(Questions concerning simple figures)

┏━━

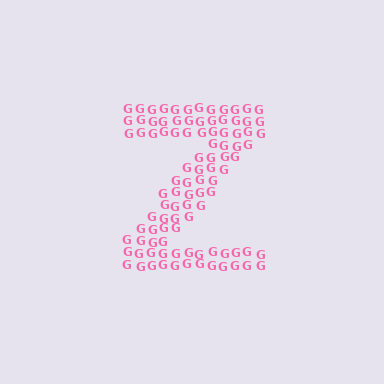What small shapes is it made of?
It is made of small letter G's.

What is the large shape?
The large shape is the letter Z.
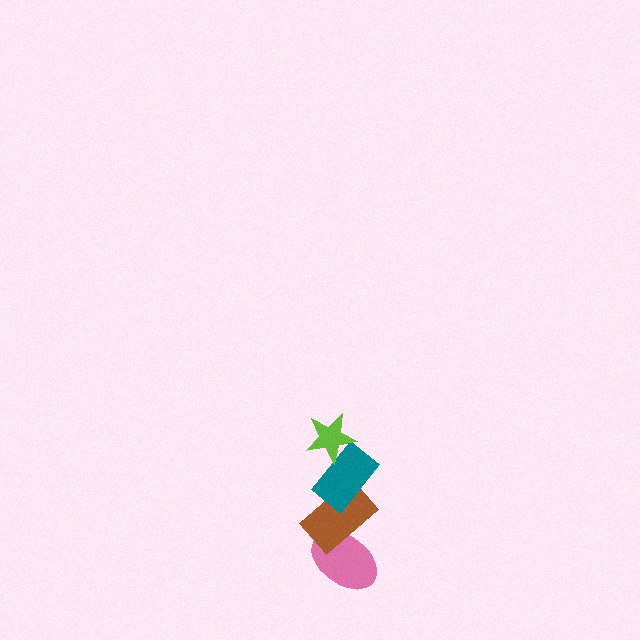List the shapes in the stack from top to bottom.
From top to bottom: the lime star, the teal rectangle, the brown rectangle, the pink ellipse.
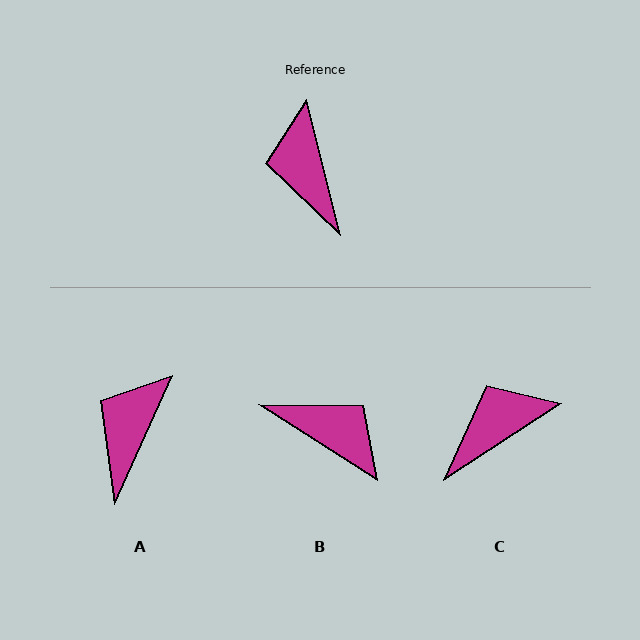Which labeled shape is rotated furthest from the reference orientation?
B, about 137 degrees away.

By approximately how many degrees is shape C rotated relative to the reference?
Approximately 70 degrees clockwise.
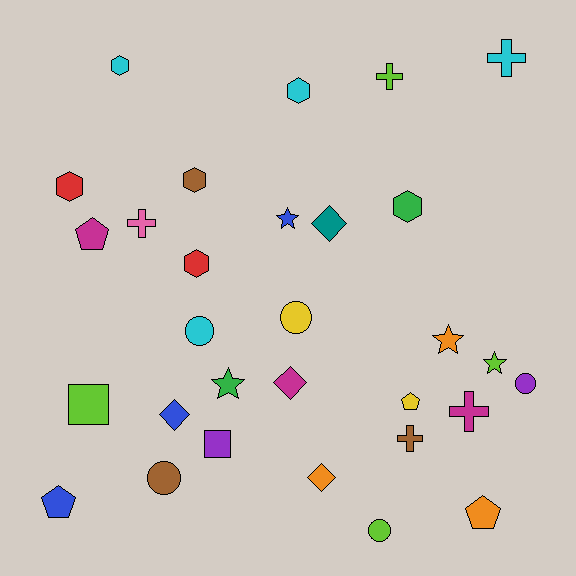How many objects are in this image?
There are 30 objects.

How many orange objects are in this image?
There are 3 orange objects.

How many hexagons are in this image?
There are 6 hexagons.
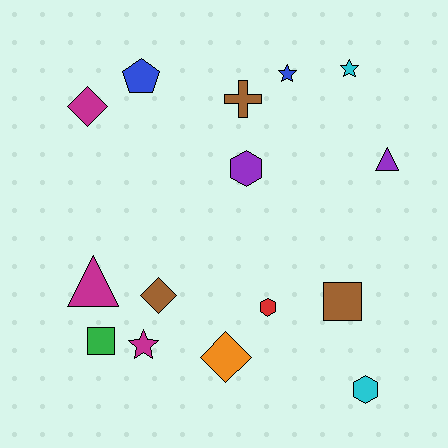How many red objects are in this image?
There is 1 red object.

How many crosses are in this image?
There is 1 cross.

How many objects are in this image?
There are 15 objects.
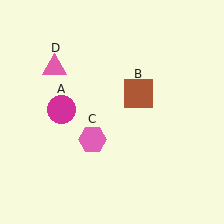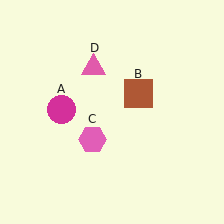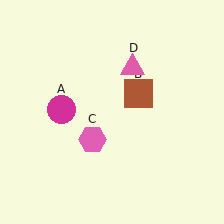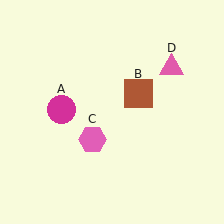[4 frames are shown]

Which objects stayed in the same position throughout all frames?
Magenta circle (object A) and brown square (object B) and pink hexagon (object C) remained stationary.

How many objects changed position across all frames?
1 object changed position: pink triangle (object D).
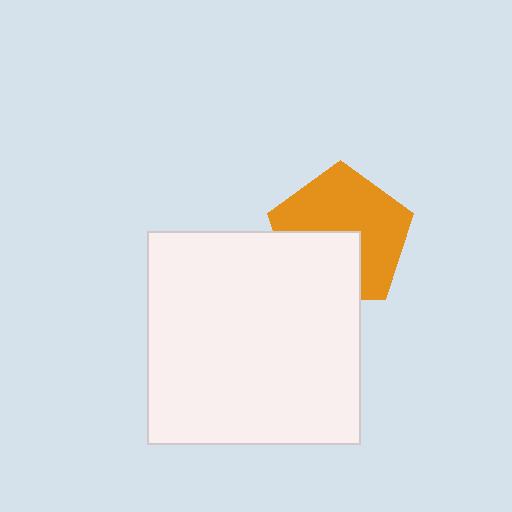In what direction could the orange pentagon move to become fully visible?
The orange pentagon could move up. That would shift it out from behind the white square entirely.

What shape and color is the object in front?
The object in front is a white square.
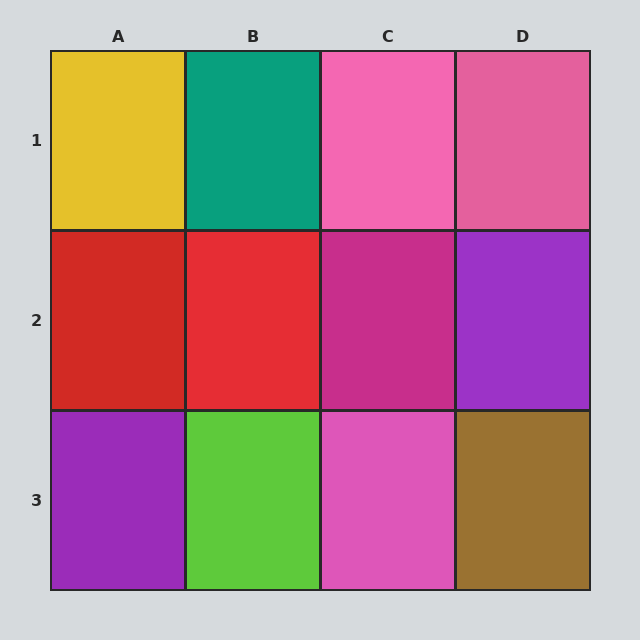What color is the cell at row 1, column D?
Pink.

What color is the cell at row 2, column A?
Red.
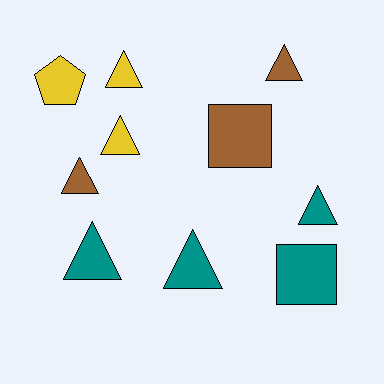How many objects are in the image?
There are 10 objects.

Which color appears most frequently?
Teal, with 4 objects.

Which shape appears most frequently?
Triangle, with 7 objects.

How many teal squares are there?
There is 1 teal square.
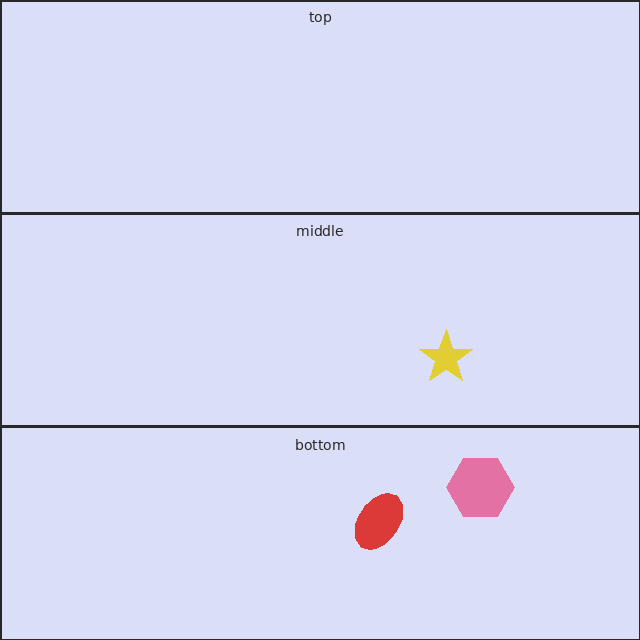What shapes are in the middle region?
The yellow star.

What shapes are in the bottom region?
The red ellipse, the pink hexagon.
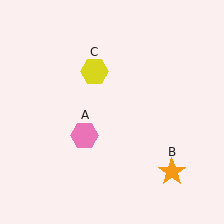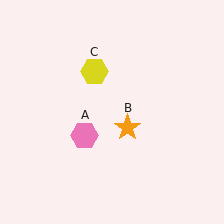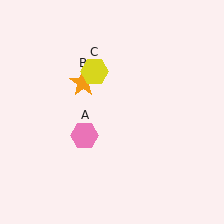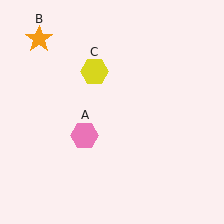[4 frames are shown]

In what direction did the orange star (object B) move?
The orange star (object B) moved up and to the left.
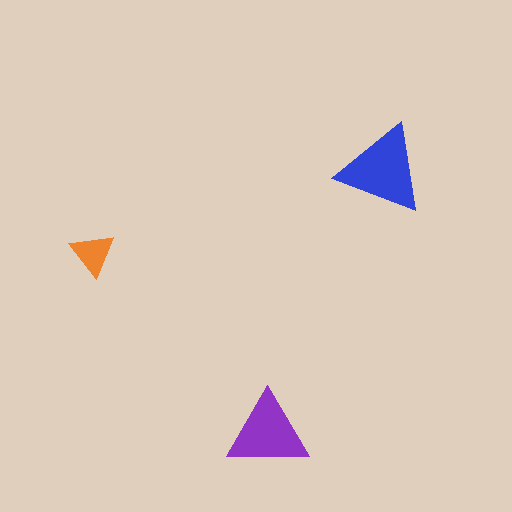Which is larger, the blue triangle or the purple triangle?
The blue one.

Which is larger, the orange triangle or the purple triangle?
The purple one.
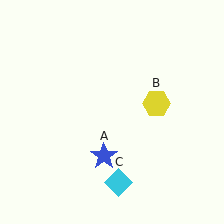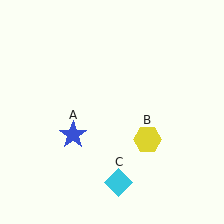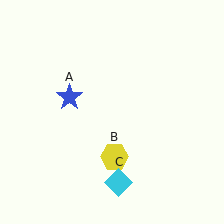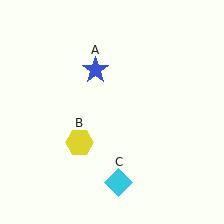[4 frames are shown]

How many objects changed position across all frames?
2 objects changed position: blue star (object A), yellow hexagon (object B).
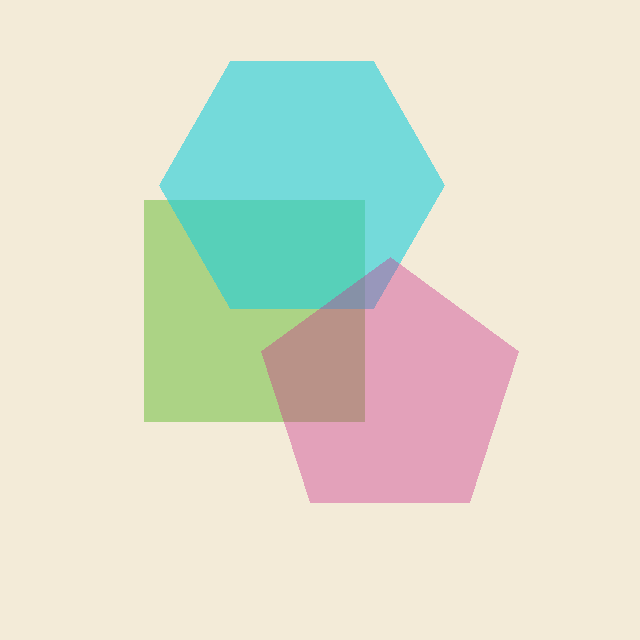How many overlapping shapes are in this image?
There are 3 overlapping shapes in the image.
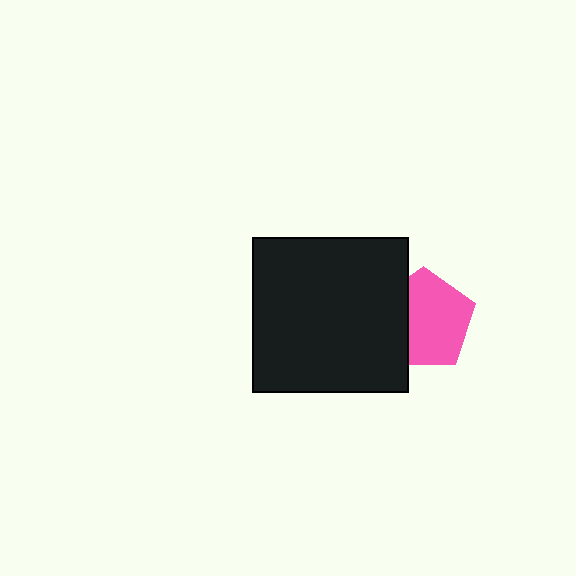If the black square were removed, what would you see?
You would see the complete pink pentagon.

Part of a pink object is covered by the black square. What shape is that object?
It is a pentagon.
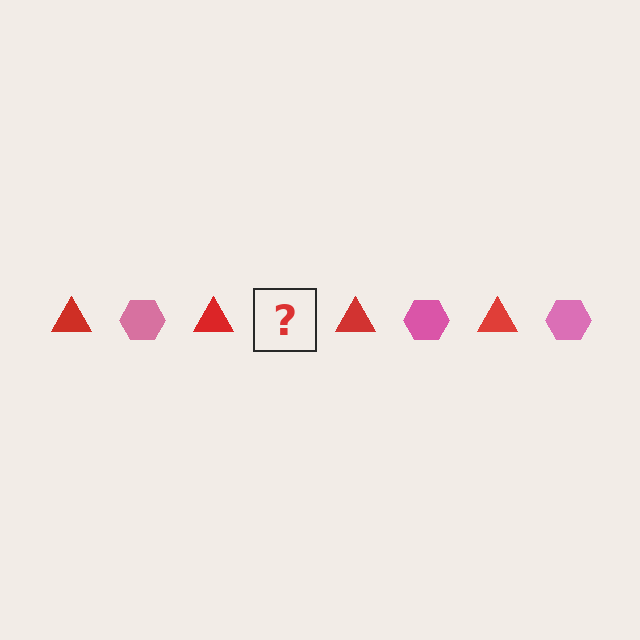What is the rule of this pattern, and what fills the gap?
The rule is that the pattern alternates between red triangle and pink hexagon. The gap should be filled with a pink hexagon.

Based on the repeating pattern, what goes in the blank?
The blank should be a pink hexagon.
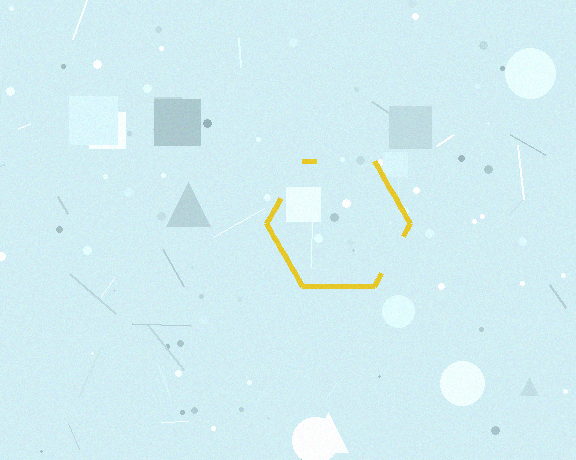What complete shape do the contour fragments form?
The contour fragments form a hexagon.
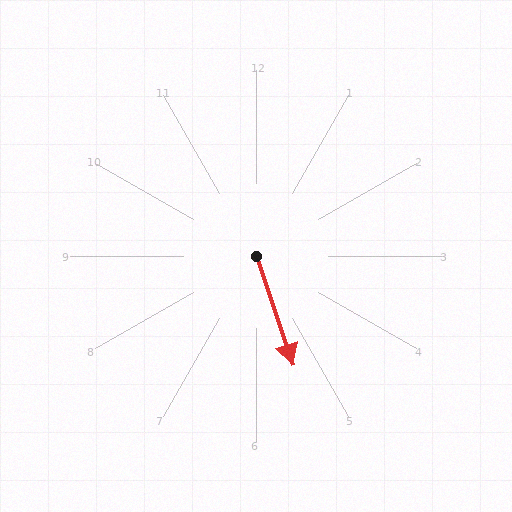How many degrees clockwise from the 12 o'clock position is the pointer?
Approximately 161 degrees.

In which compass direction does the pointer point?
South.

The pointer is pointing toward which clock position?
Roughly 5 o'clock.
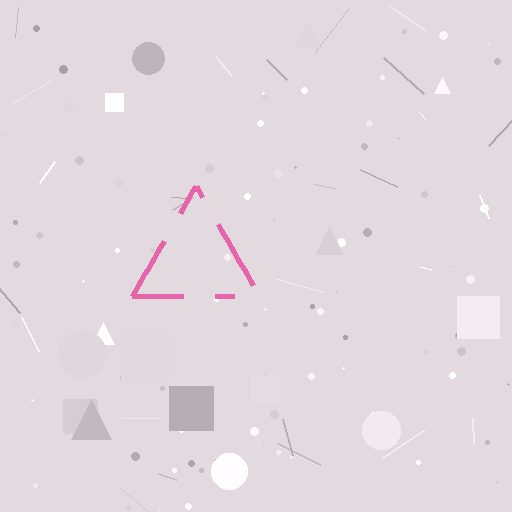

┗━━

Transcribe each line above verbatim, with the pictures left out.

What small shapes is it made of?
It is made of small letter G's.

What is the large shape?
The large shape is the letter Z.
List the shapes in the stack from top to bottom.
From top to bottom: the lime star, the teal rectangle, the brown rectangle, the pink ellipse.
Which labeled shape is rotated furthest from the reference orientation?
B, about 137 degrees away.

By approximately how many degrees is shape C rotated relative to the reference?
Approximately 70 degrees clockwise.
How many objects are in this image?
There are 30 objects.

How many orange objects are in this image?
There are 3 orange objects.

How many hexagons are in this image?
There are 6 hexagons.
How many red objects are in this image?
There is 1 red object.

How many crosses are in this image?
There is 1 cross.

How many objects are in this image?
There are 15 objects.
[4 frames are shown]

Which objects stayed in the same position throughout all frames?
Magenta circle (object A) and brown square (object B) and pink hexagon (object C) remained stationary.

How many objects changed position across all frames?
1 object changed position: pink triangle (object D).
In what direction could the orange pentagon move to become fully visible?
The orange pentagon could move up. That would shift it out from behind the white square entirely.

What shape and color is the object in front?
The object in front is a white square.
What color is the cell at row 1, column D?
Pink.

What color is the cell at row 2, column A?
Red.
How many objects are in the image?
There are 10 objects.

Which color appears most frequently?
Teal, with 4 objects.

Which shape appears most frequently?
Triangle, with 7 objects.

How many teal squares are there?
There is 1 teal square.
What shapes are in the middle region?
The yellow star.

What shapes are in the bottom region?
The red ellipse, the pink hexagon.
[4 frames are shown]

In what direction did the orange star (object B) move?
The orange star (object B) moved up and to the left.
Which is larger, the blue triangle or the purple triangle?
The blue one.

Which is larger, the orange triangle or the purple triangle?
The purple one.
[4 frames are shown]

How many objects changed position across all frames?
2 objects changed position: blue star (object A), yellow hexagon (object B).
How many overlapping shapes are in this image?
There are 3 overlapping shapes in the image.
If the black square were removed, what would you see?
You would see the complete pink pentagon.

Part of a pink object is covered by the black square. What shape is that object?
It is a pentagon.
What is the rule of this pattern, and what fills the gap?
The rule is that the pattern alternates between red triangle and pink hexagon. The gap should be filled with a pink hexagon.

Based on the repeating pattern, what goes in the blank?
The blank should be a pink hexagon.
What complete shape do the contour fragments form?
The contour fragments form a hexagon.
How many degrees clockwise from the 12 o'clock position is the pointer?
Approximately 161 degrees.

In which compass direction does the pointer point?
South.

The pointer is pointing toward which clock position?
Roughly 5 o'clock.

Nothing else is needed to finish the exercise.